» **SET PROBLEM**
Copy nothing but the part that opens with the line containing "Based on the" and closes with the line containing "What is the". Do not include pictures.

» **GIVEN RECORDS**

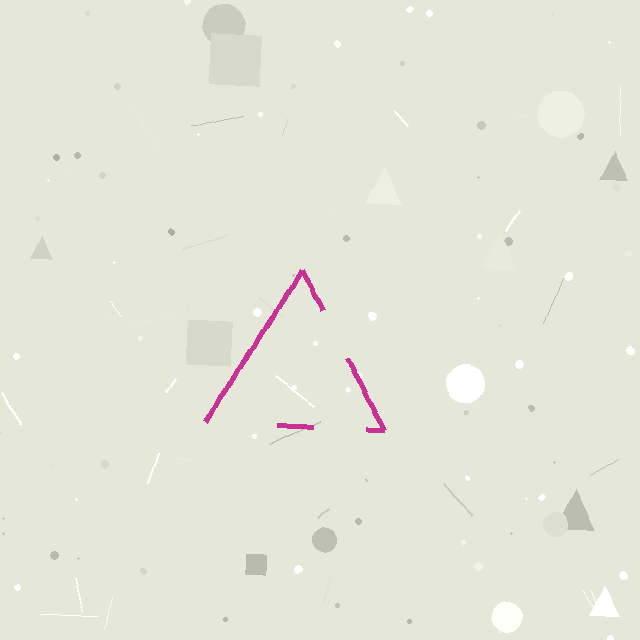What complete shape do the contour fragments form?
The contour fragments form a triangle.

* * *

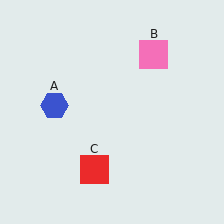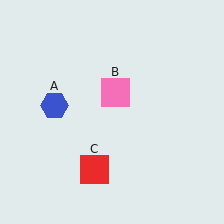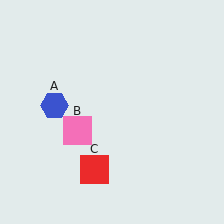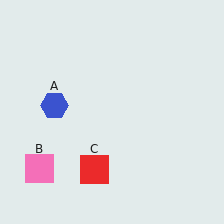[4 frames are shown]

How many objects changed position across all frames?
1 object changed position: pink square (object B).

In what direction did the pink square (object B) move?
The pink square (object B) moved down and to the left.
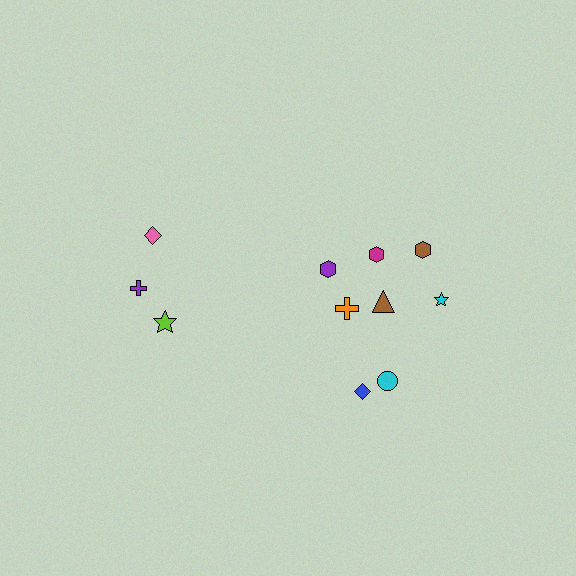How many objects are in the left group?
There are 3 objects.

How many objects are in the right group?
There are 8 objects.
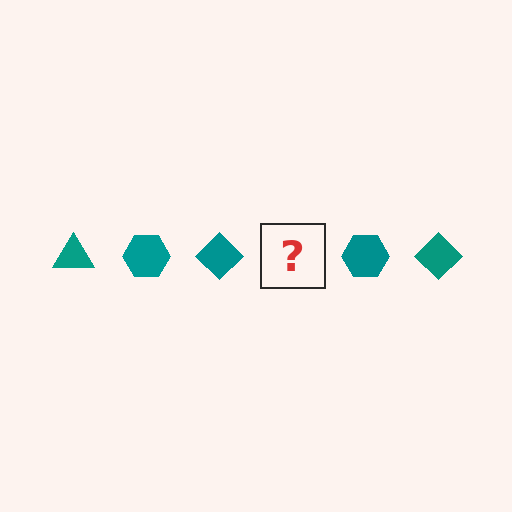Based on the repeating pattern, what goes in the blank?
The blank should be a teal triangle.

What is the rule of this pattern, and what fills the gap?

* * *

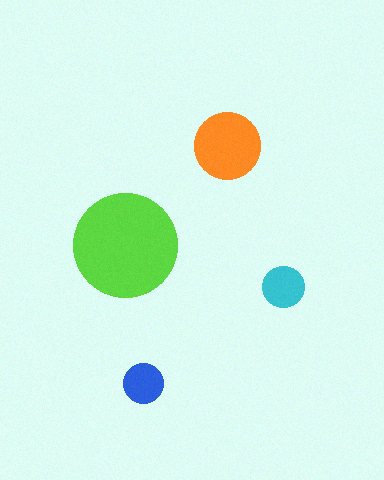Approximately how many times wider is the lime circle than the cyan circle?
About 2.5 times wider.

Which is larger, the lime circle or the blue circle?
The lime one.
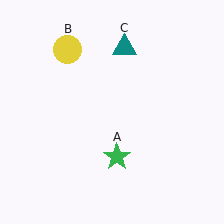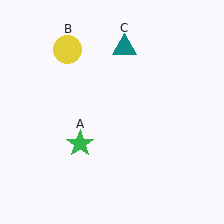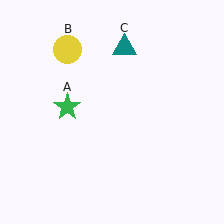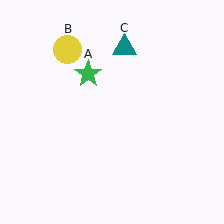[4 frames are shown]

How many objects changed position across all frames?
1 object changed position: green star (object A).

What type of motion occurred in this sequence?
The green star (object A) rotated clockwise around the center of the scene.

» **OUTPUT FOR THIS EXERCISE**
Based on the repeating pattern, what goes in the blank?
The blank should be a teal triangle.

What is the rule of this pattern, and what fills the gap?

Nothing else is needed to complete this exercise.